Input -

* * * *

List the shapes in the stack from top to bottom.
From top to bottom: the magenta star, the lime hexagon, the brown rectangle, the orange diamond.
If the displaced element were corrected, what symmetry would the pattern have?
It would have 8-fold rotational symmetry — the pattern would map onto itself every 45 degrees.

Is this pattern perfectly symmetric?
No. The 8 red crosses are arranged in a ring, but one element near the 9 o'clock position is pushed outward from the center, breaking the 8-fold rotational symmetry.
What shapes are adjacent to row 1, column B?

* * * *

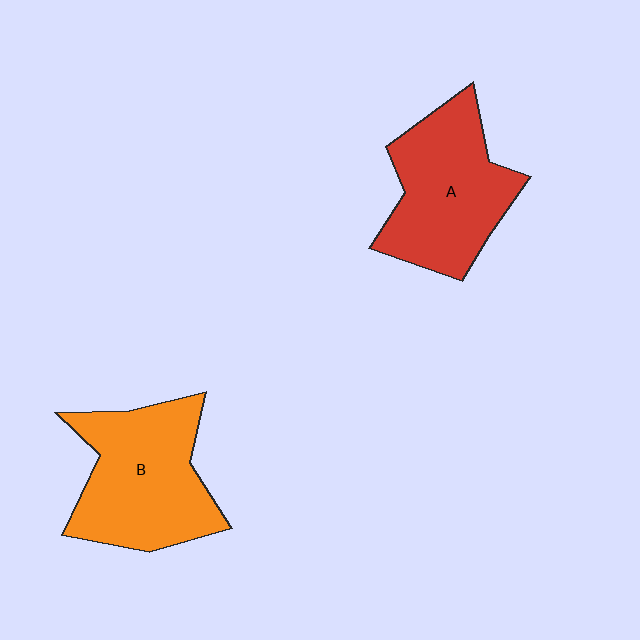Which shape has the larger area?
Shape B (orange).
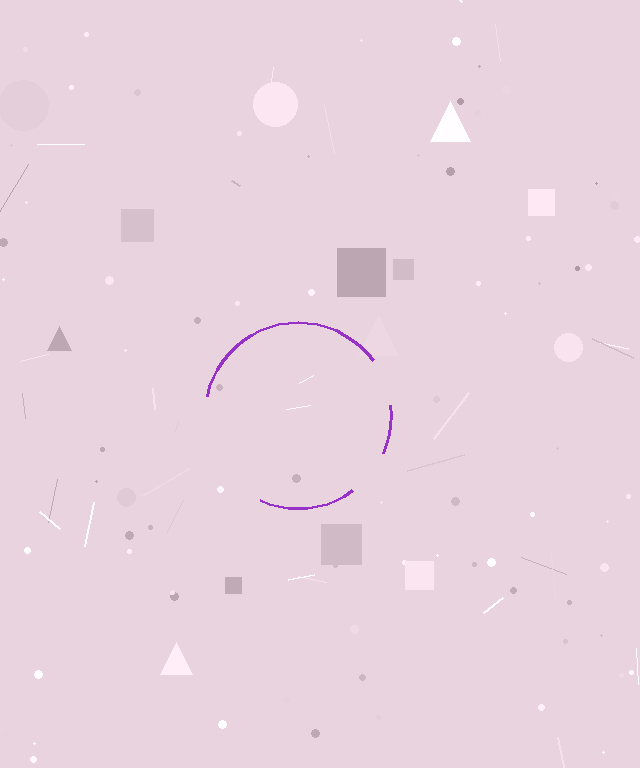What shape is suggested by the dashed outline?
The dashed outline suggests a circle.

* * * *

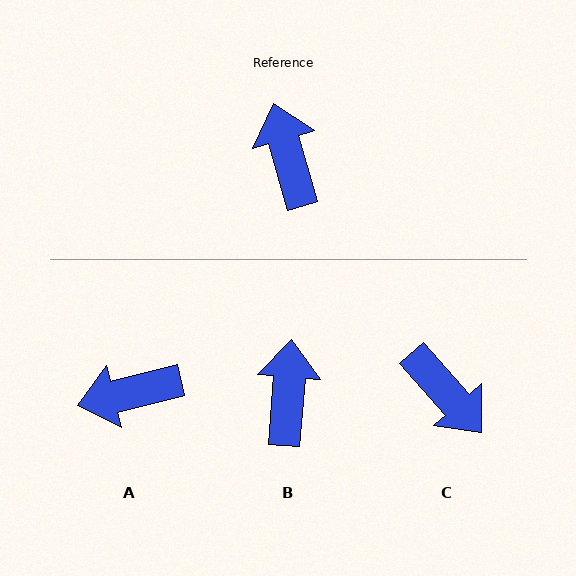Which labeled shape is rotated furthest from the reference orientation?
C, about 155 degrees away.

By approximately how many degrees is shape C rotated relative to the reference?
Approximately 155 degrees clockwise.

* * * *

Stated exercise - Within the listing above, give again exactly every line from the line with "List the shapes" through the line with "What shapes are adjacent to row 1, column B?", both included, and no other line.

Output -
List the shapes in the stack from top to bottom.
From top to bottom: the magenta star, the lime hexagon, the brown rectangle, the orange diamond.
If the displaced element were corrected, what symmetry would the pattern have?
It would have 8-fold rotational symmetry — the pattern would map onto itself every 45 degrees.

Is this pattern perfectly symmetric?
No. The 8 red crosses are arranged in a ring, but one element near the 9 o'clock position is pushed outward from the center, breaking the 8-fold rotational symmetry.
What shapes are adjacent to row 1, column B?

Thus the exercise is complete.